* TASK INPUTS
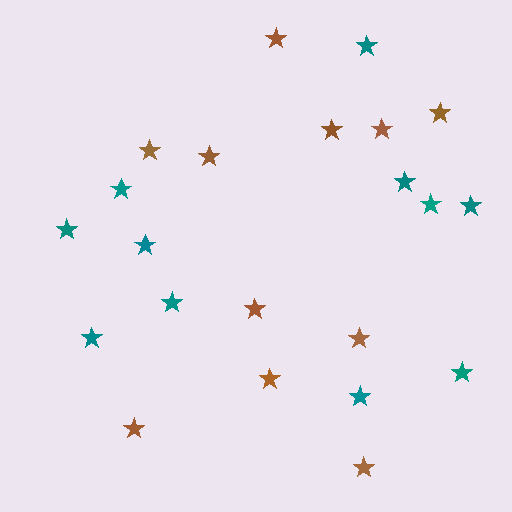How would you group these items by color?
There are 2 groups: one group of teal stars (11) and one group of brown stars (11).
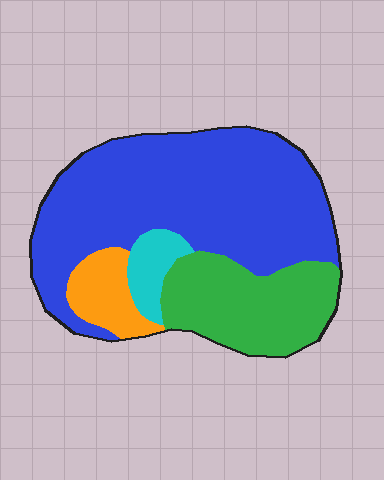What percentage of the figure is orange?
Orange takes up about one tenth (1/10) of the figure.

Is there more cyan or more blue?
Blue.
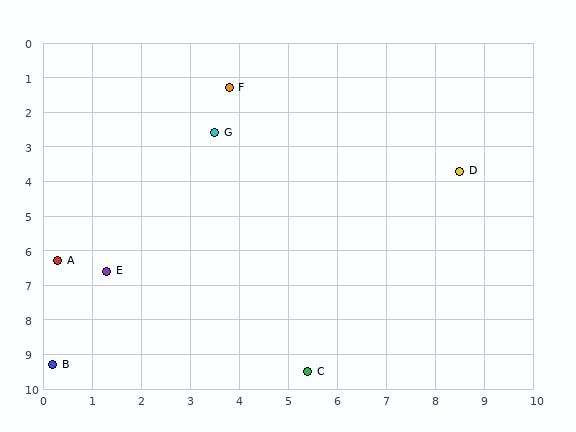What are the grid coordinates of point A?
Point A is at approximately (0.3, 6.3).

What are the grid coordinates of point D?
Point D is at approximately (8.5, 3.7).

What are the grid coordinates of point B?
Point B is at approximately (0.2, 9.3).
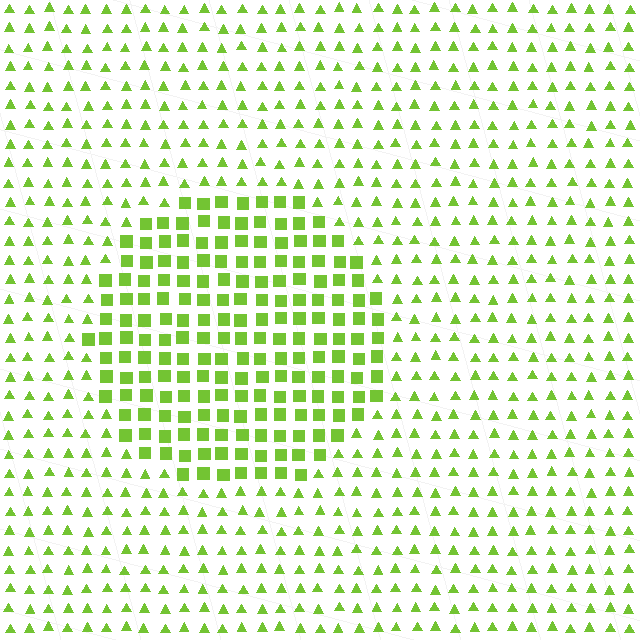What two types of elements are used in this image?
The image uses squares inside the circle region and triangles outside it.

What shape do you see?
I see a circle.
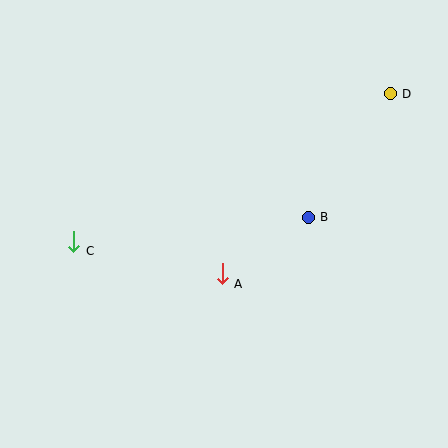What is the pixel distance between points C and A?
The distance between C and A is 152 pixels.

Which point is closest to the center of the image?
Point A at (222, 284) is closest to the center.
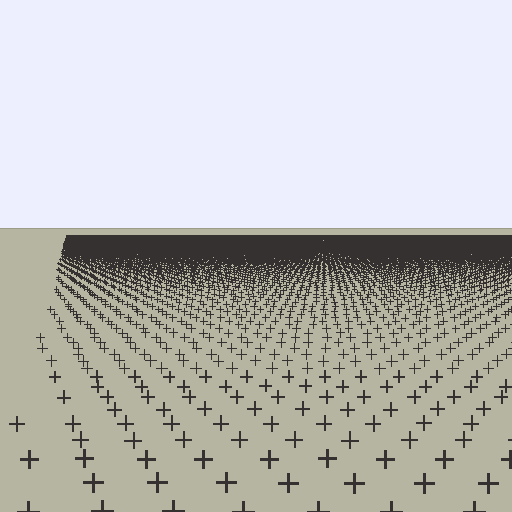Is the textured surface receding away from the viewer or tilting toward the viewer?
The surface is receding away from the viewer. Texture elements get smaller and denser toward the top.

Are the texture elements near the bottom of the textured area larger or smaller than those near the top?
Larger. Near the bottom, elements are closer to the viewer and appear at a bigger on-screen size.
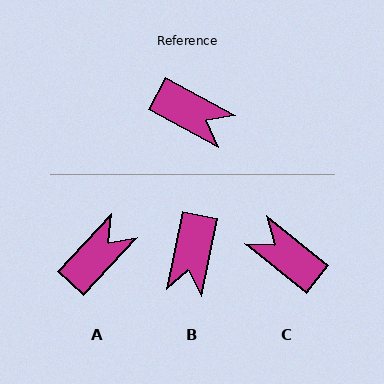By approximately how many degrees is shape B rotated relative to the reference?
Approximately 73 degrees clockwise.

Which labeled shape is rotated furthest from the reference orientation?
C, about 170 degrees away.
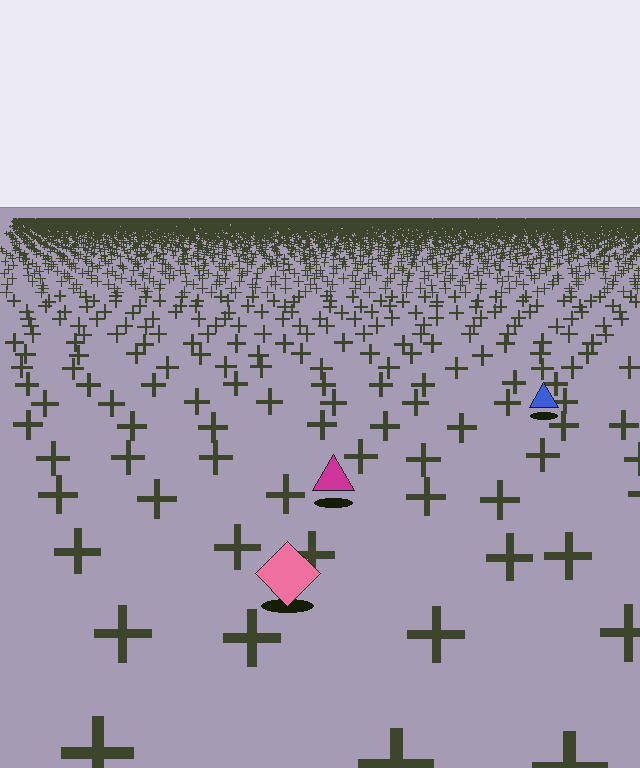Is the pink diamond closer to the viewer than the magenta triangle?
Yes. The pink diamond is closer — you can tell from the texture gradient: the ground texture is coarser near it.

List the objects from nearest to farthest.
From nearest to farthest: the pink diamond, the magenta triangle, the blue triangle.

* OBJECTIVE
Without including the pictures, return each record above exactly as it stands.

* RESULT
How would you group these items by color?
There are 2 groups: one group of teal stars (11) and one group of brown stars (11).
What percentage of the figure is orange?
Orange takes up about one tenth (1/10) of the figure.

Is there more cyan or more blue?
Blue.
What are the grid coordinates of point A?
Point A is at approximately (0.3, 6.3).

What are the grid coordinates of point D?
Point D is at approximately (8.5, 3.7).

What are the grid coordinates of point B?
Point B is at approximately (0.2, 9.3).
What two types of elements are used in this image?
The image uses squares inside the circle region and triangles outside it.

What shape do you see?
I see a circle.
What is the pixel distance between points C and A?
The distance between C and A is 152 pixels.

Which point is closest to the center of the image?
Point A at (222, 284) is closest to the center.
Is the textured surface receding away from the viewer or tilting toward the viewer?
The surface is receding away from the viewer. Texture elements get smaller and denser toward the top.

Are the texture elements near the bottom of the textured area larger or smaller than those near the top?
Larger. Near the bottom, elements are closer to the viewer and appear at a bigger on-screen size.
By approximately how many degrees is shape B rotated relative to the reference?
Approximately 73 degrees clockwise.

Which labeled shape is rotated furthest from the reference orientation?
C, about 170 degrees away.
Is the pink diamond closer to the viewer than the magenta triangle?
Yes. The pink diamond is closer — you can tell from the texture gradient: the ground texture is coarser near it.

List the objects from nearest to farthest.
From nearest to farthest: the pink diamond, the magenta triangle, the blue triangle.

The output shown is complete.